#### Task to carry out
Quote the records beneath, complete and exact. Leave out images.

#### Dataset excerpts

## begin

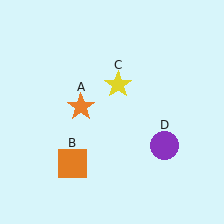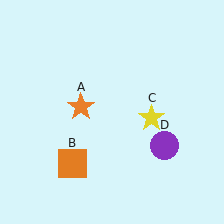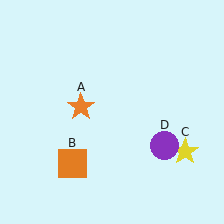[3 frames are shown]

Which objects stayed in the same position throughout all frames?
Orange star (object A) and orange square (object B) and purple circle (object D) remained stationary.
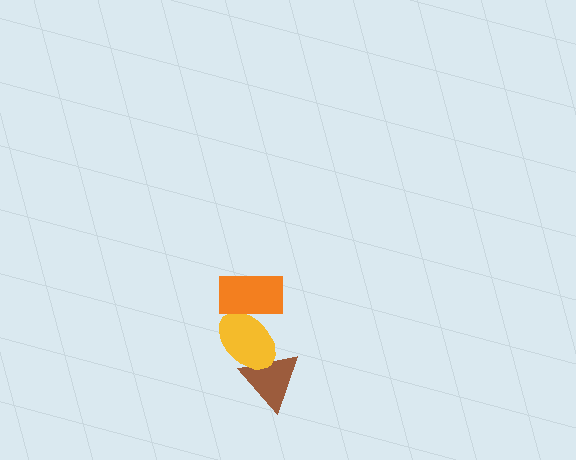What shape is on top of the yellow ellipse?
The orange rectangle is on top of the yellow ellipse.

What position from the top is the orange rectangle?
The orange rectangle is 1st from the top.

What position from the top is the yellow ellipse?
The yellow ellipse is 2nd from the top.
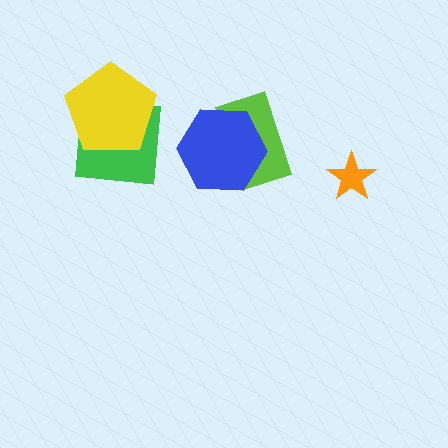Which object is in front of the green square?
The yellow pentagon is in front of the green square.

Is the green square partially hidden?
Yes, it is partially covered by another shape.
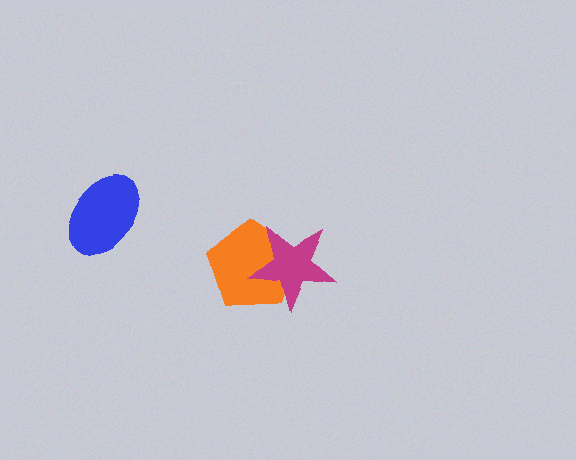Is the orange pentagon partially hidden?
Yes, it is partially covered by another shape.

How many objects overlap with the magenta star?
1 object overlaps with the magenta star.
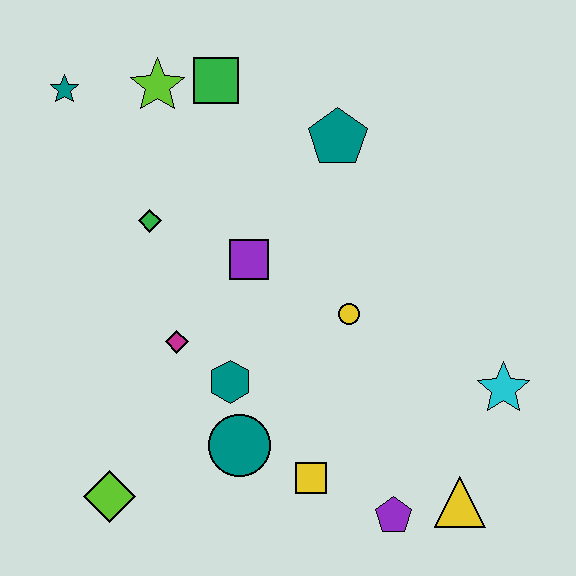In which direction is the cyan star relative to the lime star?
The cyan star is to the right of the lime star.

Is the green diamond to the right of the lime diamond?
Yes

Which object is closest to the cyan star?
The yellow triangle is closest to the cyan star.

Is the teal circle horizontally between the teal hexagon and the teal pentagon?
Yes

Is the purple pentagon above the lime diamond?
No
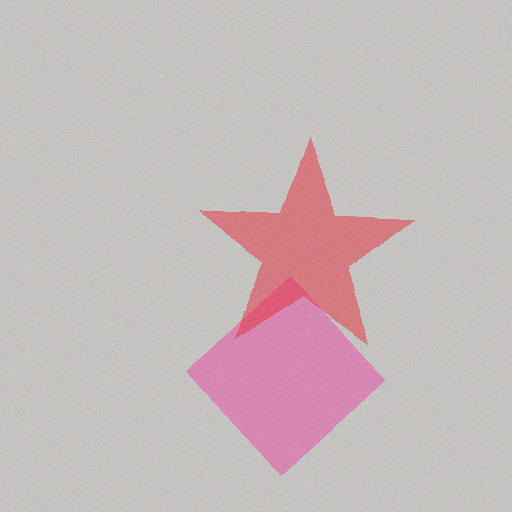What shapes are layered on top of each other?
The layered shapes are: a pink diamond, a red star.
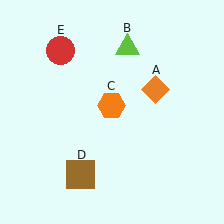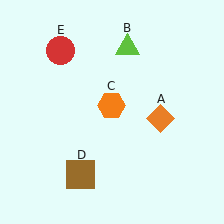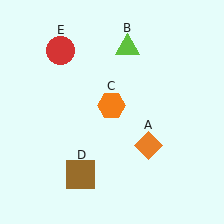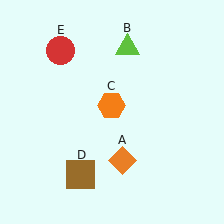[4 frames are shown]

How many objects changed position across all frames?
1 object changed position: orange diamond (object A).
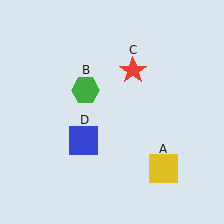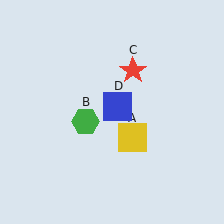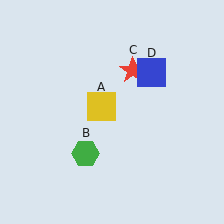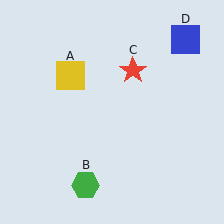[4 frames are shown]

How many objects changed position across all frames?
3 objects changed position: yellow square (object A), green hexagon (object B), blue square (object D).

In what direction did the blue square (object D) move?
The blue square (object D) moved up and to the right.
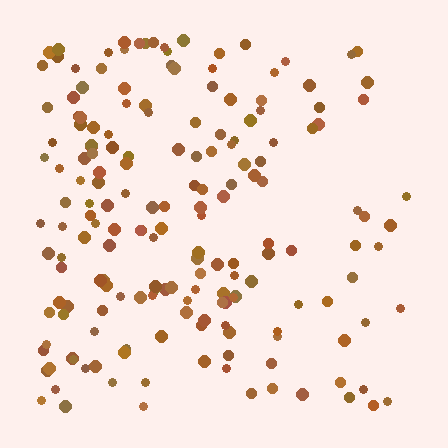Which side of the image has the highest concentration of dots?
The left.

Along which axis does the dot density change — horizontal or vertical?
Horizontal.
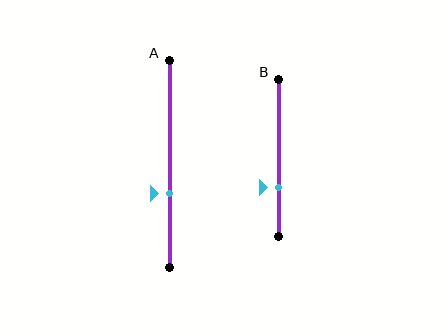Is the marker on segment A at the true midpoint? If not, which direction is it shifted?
No, the marker on segment A is shifted downward by about 15% of the segment length.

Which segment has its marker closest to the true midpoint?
Segment A has its marker closest to the true midpoint.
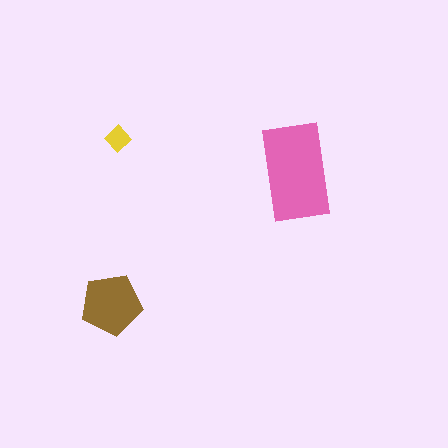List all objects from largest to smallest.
The pink rectangle, the brown pentagon, the yellow diamond.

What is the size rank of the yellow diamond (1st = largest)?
3rd.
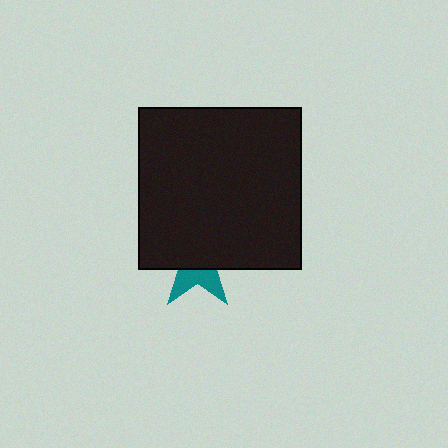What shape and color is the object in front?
The object in front is a black square.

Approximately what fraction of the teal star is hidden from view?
Roughly 63% of the teal star is hidden behind the black square.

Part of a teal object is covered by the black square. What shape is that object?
It is a star.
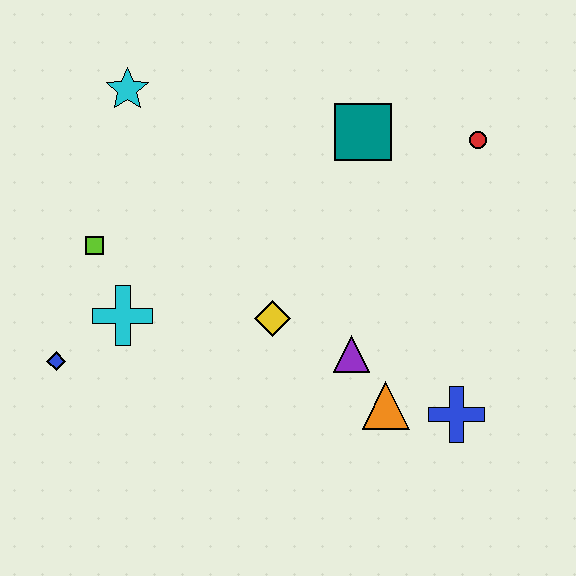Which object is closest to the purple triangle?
The orange triangle is closest to the purple triangle.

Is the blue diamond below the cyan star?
Yes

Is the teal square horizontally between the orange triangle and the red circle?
No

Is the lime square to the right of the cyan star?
No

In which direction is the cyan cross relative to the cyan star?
The cyan cross is below the cyan star.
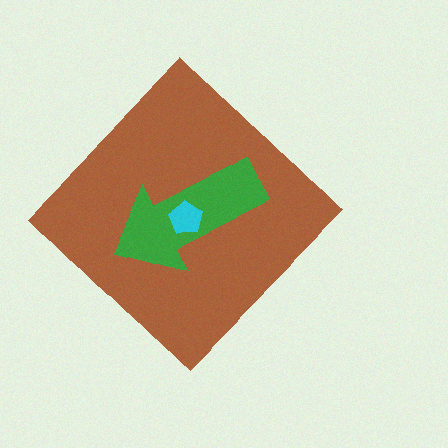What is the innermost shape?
The cyan pentagon.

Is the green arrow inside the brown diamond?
Yes.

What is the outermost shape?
The brown diamond.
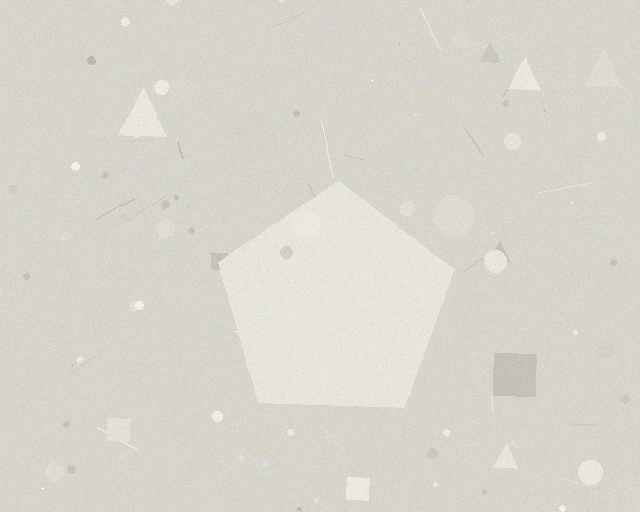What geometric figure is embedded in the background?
A pentagon is embedded in the background.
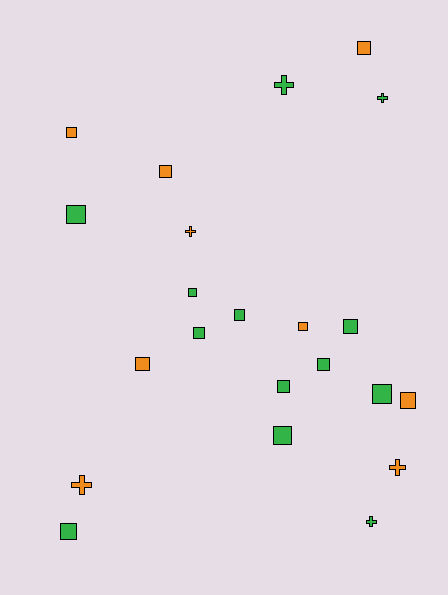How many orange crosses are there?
There are 3 orange crosses.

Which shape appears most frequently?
Square, with 16 objects.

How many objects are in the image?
There are 22 objects.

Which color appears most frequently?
Green, with 13 objects.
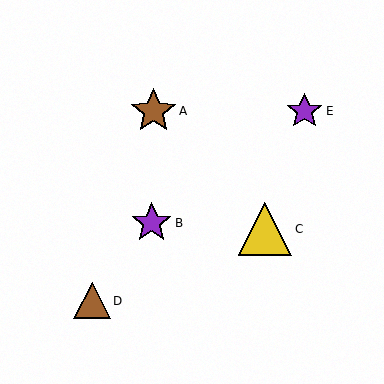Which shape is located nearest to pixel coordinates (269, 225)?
The yellow triangle (labeled C) at (265, 229) is nearest to that location.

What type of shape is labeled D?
Shape D is a brown triangle.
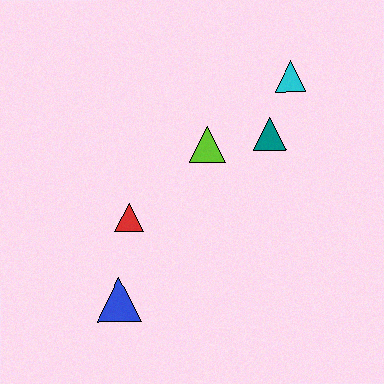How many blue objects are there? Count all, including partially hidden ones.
There is 1 blue object.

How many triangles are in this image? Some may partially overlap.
There are 5 triangles.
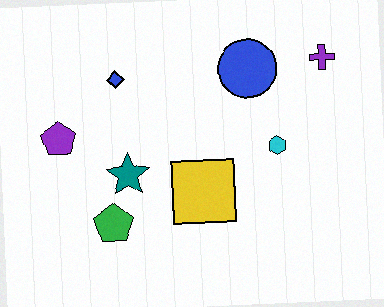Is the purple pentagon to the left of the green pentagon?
Yes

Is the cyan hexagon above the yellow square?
Yes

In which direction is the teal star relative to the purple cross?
The teal star is to the left of the purple cross.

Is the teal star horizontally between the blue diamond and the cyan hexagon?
Yes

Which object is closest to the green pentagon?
The teal star is closest to the green pentagon.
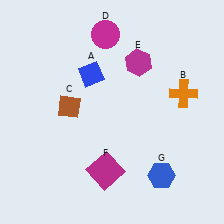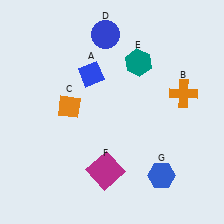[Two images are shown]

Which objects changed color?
C changed from brown to orange. D changed from magenta to blue. E changed from magenta to teal.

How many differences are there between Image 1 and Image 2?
There are 3 differences between the two images.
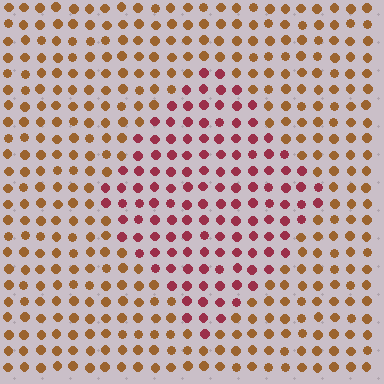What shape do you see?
I see a diamond.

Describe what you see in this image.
The image is filled with small brown elements in a uniform arrangement. A diamond-shaped region is visible where the elements are tinted to a slightly different hue, forming a subtle color boundary.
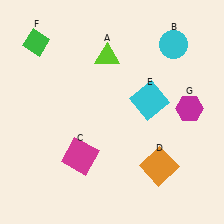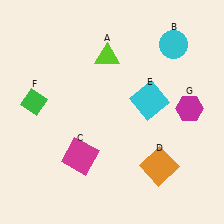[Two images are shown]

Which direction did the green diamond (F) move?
The green diamond (F) moved down.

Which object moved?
The green diamond (F) moved down.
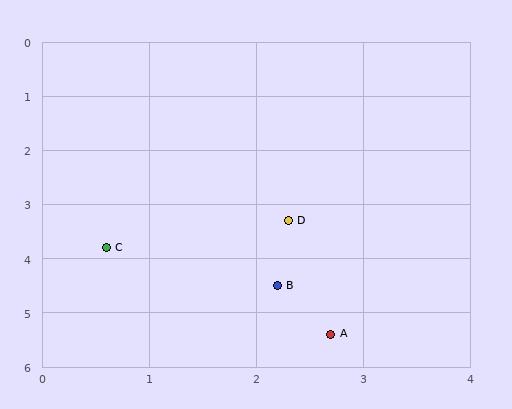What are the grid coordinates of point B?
Point B is at approximately (2.2, 4.5).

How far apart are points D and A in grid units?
Points D and A are about 2.1 grid units apart.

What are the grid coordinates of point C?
Point C is at approximately (0.6, 3.8).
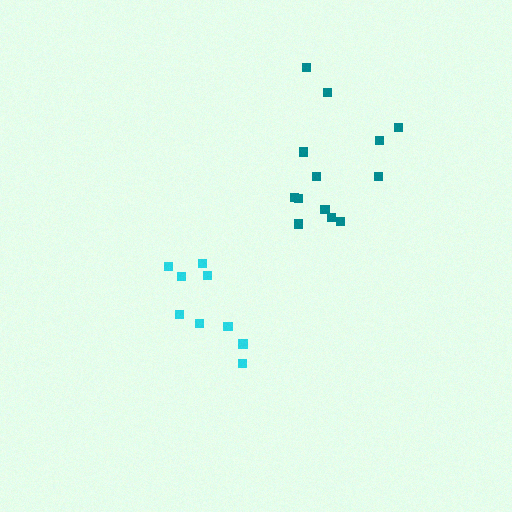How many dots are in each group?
Group 1: 13 dots, Group 2: 10 dots (23 total).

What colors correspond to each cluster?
The clusters are colored: teal, cyan.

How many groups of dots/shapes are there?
There are 2 groups.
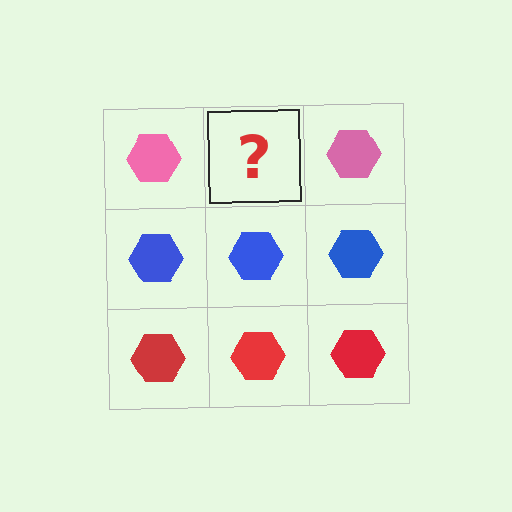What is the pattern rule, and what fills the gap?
The rule is that each row has a consistent color. The gap should be filled with a pink hexagon.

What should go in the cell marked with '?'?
The missing cell should contain a pink hexagon.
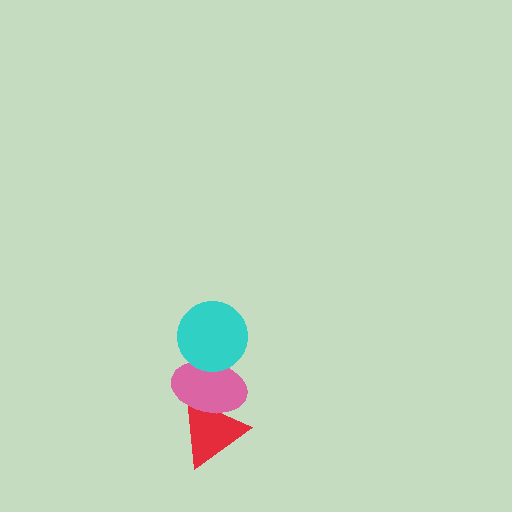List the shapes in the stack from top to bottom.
From top to bottom: the cyan circle, the pink ellipse, the red triangle.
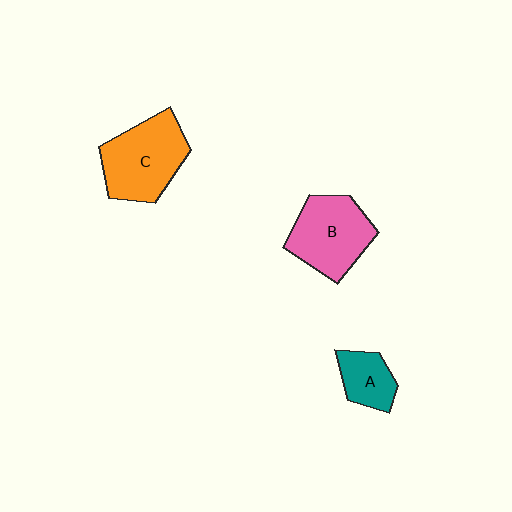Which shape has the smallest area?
Shape A (teal).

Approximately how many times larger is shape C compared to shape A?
Approximately 2.1 times.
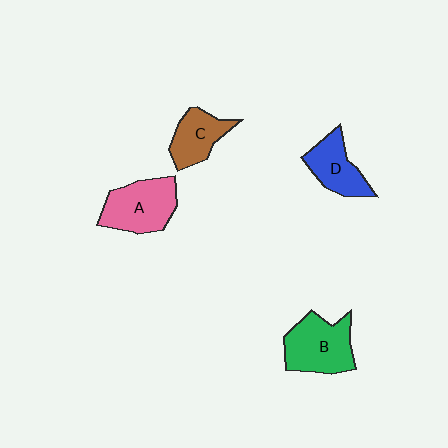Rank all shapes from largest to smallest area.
From largest to smallest: B (green), A (pink), D (blue), C (brown).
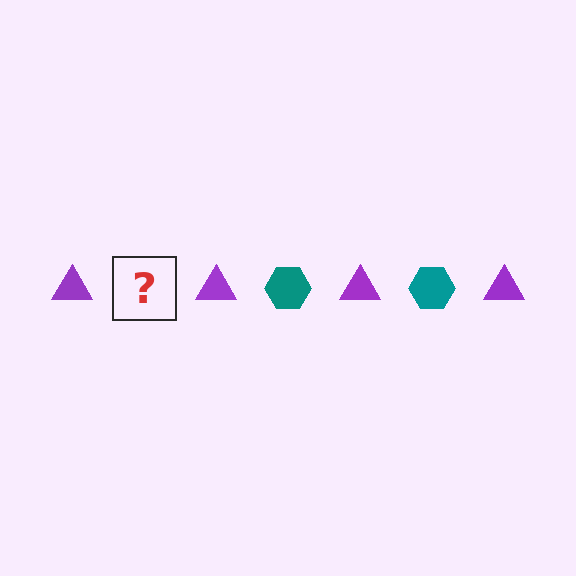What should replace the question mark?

## end

#### The reply
[3 frames are shown]

Which objects stayed in the same position throughout all frames?
Orange star (object A) and orange square (object B) and purple circle (object D) remained stationary.
What shape is on top of the yellow ellipse?
The orange rectangle is on top of the yellow ellipse.

What position from the top is the orange rectangle?
The orange rectangle is 1st from the top.

What position from the top is the yellow ellipse?
The yellow ellipse is 2nd from the top.
Which object is in front of the green square?
The yellow pentagon is in front of the green square.

Is the green square partially hidden?
Yes, it is partially covered by another shape.
Is the orange pentagon partially hidden?
Yes, it is partially covered by another shape.

How many objects overlap with the magenta star?
1 object overlaps with the magenta star.
In which direction is the cyan star relative to the lime star?
The cyan star is to the right of the lime star.

Is the green diamond to the right of the lime diamond?
Yes

Which object is closest to the cyan star?
The yellow triangle is closest to the cyan star.

Is the teal circle horizontally between the teal hexagon and the teal pentagon?
Yes

Is the purple pentagon above the lime diamond?
No
What shapes are layered on top of each other?
The layered shapes are: a pink diamond, a red star.
[4 frames are shown]

How many objects changed position across all frames?
1 object changed position: orange diamond (object A).
[4 frames are shown]

How many objects changed position across all frames?
3 objects changed position: yellow square (object A), green hexagon (object B), blue square (object D).

In what direction did the blue square (object D) move?
The blue square (object D) moved up and to the right.
Which side of the image has the highest concentration of dots?
The left.

Along which axis does the dot density change — horizontal or vertical?
Horizontal.
Is the marker on segment A at the true midpoint? If not, which direction is it shifted?
No, the marker on segment A is shifted downward by about 15% of the segment length.

Which segment has its marker closest to the true midpoint?
Segment A has its marker closest to the true midpoint.
List all objects from largest to smallest.
The pink rectangle, the brown pentagon, the yellow diamond.

What is the size rank of the yellow diamond (1st = largest)?
3rd.
What shape and color is the object in front?
The object in front is a black square.

Approximately what fraction of the teal star is hidden from view?
Roughly 63% of the teal star is hidden behind the black square.

Part of a teal object is covered by the black square. What shape is that object?
It is a star.
Which object is closest to the purple triangle?
The orange triangle is closest to the purple triangle.

Is the blue diamond below the cyan star?
Yes

Is the teal square horizontally between the orange triangle and the red circle?
No

Is the lime square to the right of the cyan star?
No

In which direction is the cyan cross relative to the cyan star?
The cyan cross is below the cyan star.
What is the innermost shape?
The cyan pentagon.

Is the green arrow inside the brown diamond?
Yes.

What is the outermost shape?
The brown diamond.
What geometric figure is embedded in the background?
A pentagon is embedded in the background.
How many orange crosses are there?
There are 3 orange crosses.

Which shape appears most frequently?
Square, with 16 objects.

How many objects are in the image?
There are 22 objects.

Which color appears most frequently?
Green, with 13 objects.
Which shape is located nearest to pixel coordinates (269, 225)?
The yellow triangle (labeled C) at (265, 229) is nearest to that location.

What type of shape is labeled D?
Shape D is a brown triangle.
How many blue objects are there? Count all, including partially hidden ones.
There is 1 blue object.

How many triangles are in this image? Some may partially overlap.
There are 5 triangles.
Is the purple pentagon to the left of the green pentagon?
Yes

Is the cyan hexagon above the yellow square?
Yes

In which direction is the teal star relative to the purple cross?
The teal star is to the left of the purple cross.

Is the teal star horizontally between the blue diamond and the cyan hexagon?
Yes

Which object is closest to the green pentagon?
The teal star is closest to the green pentagon.
[Two images are shown]

Which objects changed color?
C changed from brown to orange. D changed from magenta to blue. E changed from magenta to teal.

How many differences are there between Image 1 and Image 2?
There are 3 differences between the two images.
What shape do you see?
I see a diamond.

Describe what you see in this image.
The image is filled with small brown elements in a uniform arrangement. A diamond-shaped region is visible where the elements are tinted to a slightly different hue, forming a subtle color boundary.
[Two images are shown]

Which direction did the green diamond (F) move?
The green diamond (F) moved down.

Which object moved?
The green diamond (F) moved down.
What are the grid coordinates of point B?
Point B is at approximately (2.2, 4.5).

How far apart are points D and A in grid units?
Points D and A are about 2.1 grid units apart.

What are the grid coordinates of point C?
Point C is at approximately (0.6, 3.8).
How many dots are in each group?
Group 1: 13 dots, Group 2: 10 dots (23 total).

What colors correspond to each cluster?
The clusters are colored: teal, cyan.

How many groups of dots/shapes are there?
There are 2 groups.
What is the pattern rule, and what fills the gap?
The rule is that each row has a consistent color. The gap should be filled with a pink hexagon.

What should go in the cell marked with '?'?
The missing cell should contain a pink hexagon.
List the shapes in the stack from top to bottom.
From top to bottom: the cyan circle, the pink ellipse, the red triangle.
Which shape has the smallest area?
Shape A (teal).

Approximately how many times larger is shape C compared to shape A?
Approximately 2.1 times.
Rank all shapes from largest to smallest area.
From largest to smallest: B (green), A (pink), D (blue), C (brown).
What should replace the question mark?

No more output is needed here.